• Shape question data
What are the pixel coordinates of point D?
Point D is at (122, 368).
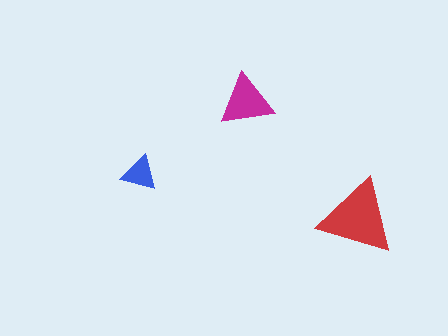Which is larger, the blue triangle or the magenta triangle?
The magenta one.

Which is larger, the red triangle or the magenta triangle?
The red one.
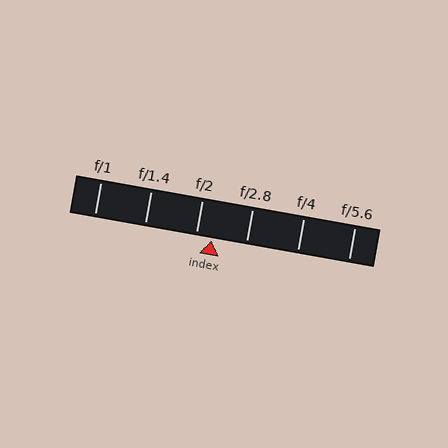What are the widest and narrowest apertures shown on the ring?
The widest aperture shown is f/1 and the narrowest is f/5.6.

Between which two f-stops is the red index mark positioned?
The index mark is between f/2 and f/2.8.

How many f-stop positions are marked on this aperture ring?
There are 6 f-stop positions marked.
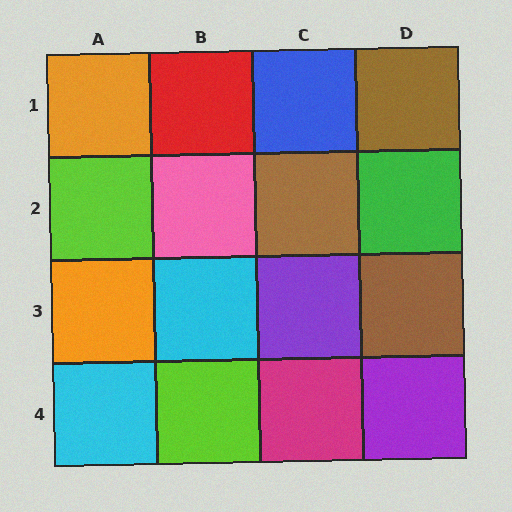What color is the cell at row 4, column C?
Magenta.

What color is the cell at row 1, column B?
Red.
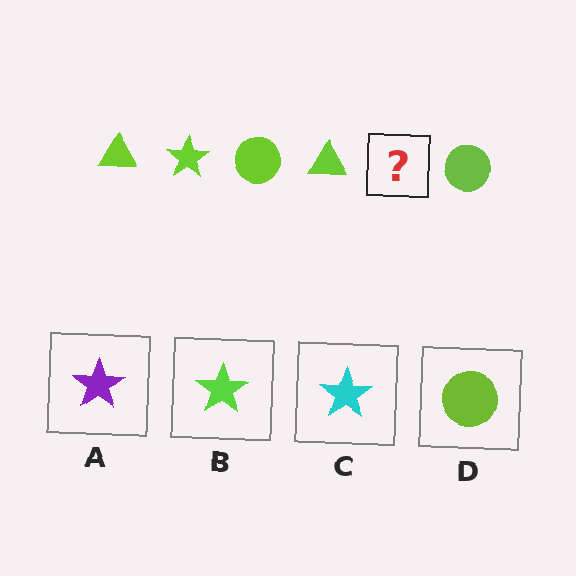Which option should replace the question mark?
Option B.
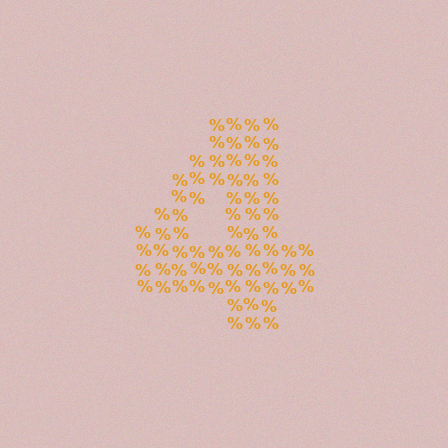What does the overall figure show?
The overall figure shows the digit 4.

• Your objective
Without the images, write out each line of the data verbatim.

• Result of this exercise
What are the pixel coordinates of point D?
Point D is at (122, 368).
Which is larger, the blue triangle or the magenta triangle?
The magenta one.

Which is larger, the red triangle or the magenta triangle?
The red one.
What are the widest and narrowest apertures shown on the ring?
The widest aperture shown is f/1 and the narrowest is f/5.6.

Between which two f-stops is the red index mark positioned?
The index mark is between f/2 and f/2.8.

How many f-stop positions are marked on this aperture ring?
There are 6 f-stop positions marked.
What color is the cell at row 4, column C?
Magenta.

What color is the cell at row 1, column B?
Red.
Which option should replace the question mark?
Option B.
What does the overall figure show?
The overall figure shows the digit 4.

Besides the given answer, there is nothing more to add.